→ **STATED PROBLEM**: Return only the lines running from the line that holds "What position from" to the line that holds "What shape is on top of the teal triangle?", including both.

(Geometric figure dataset entries)
>>

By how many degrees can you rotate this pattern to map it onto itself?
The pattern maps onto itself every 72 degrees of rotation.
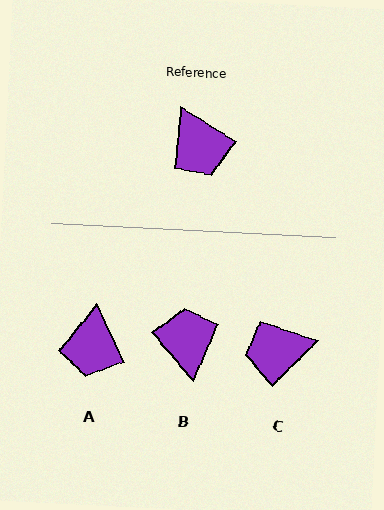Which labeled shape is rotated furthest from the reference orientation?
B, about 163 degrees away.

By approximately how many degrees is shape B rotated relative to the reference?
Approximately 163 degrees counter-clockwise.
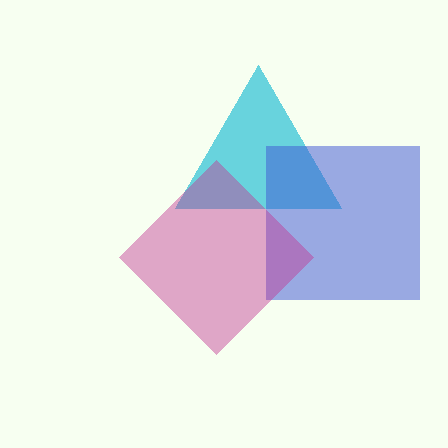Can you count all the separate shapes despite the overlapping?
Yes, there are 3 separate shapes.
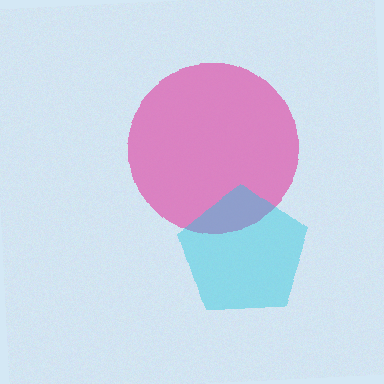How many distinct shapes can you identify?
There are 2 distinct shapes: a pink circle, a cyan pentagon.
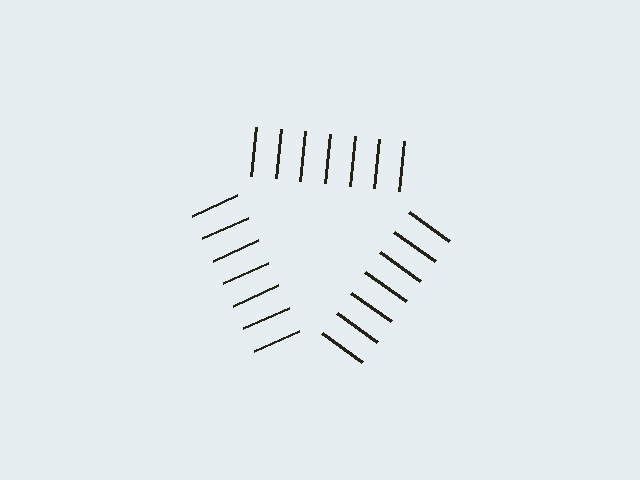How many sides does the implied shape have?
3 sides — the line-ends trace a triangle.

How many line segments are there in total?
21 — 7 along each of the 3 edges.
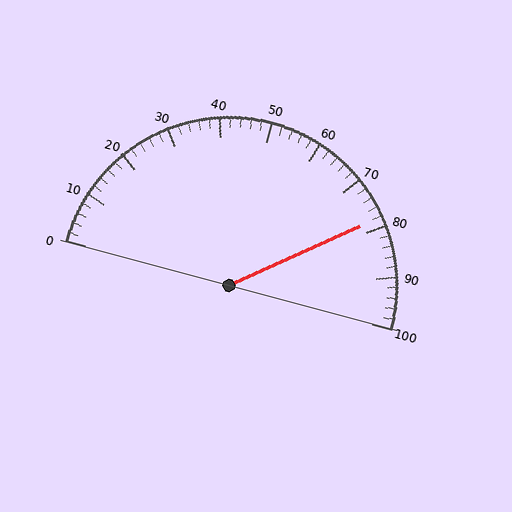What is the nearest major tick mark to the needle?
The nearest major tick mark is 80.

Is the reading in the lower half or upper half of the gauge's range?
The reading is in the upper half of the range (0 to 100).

<<
>>

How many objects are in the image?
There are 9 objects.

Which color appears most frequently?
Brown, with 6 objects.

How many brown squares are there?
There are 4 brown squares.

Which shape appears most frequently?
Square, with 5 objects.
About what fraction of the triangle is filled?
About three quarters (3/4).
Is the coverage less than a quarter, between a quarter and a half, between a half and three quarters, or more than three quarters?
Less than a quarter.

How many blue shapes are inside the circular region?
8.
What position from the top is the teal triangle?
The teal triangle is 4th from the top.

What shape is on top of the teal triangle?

<<

→ **CORRECT RESULT**:
What position from the top is the teal triangle?
The teal triangle is 4th from the top.

What shape is on top of the teal triangle?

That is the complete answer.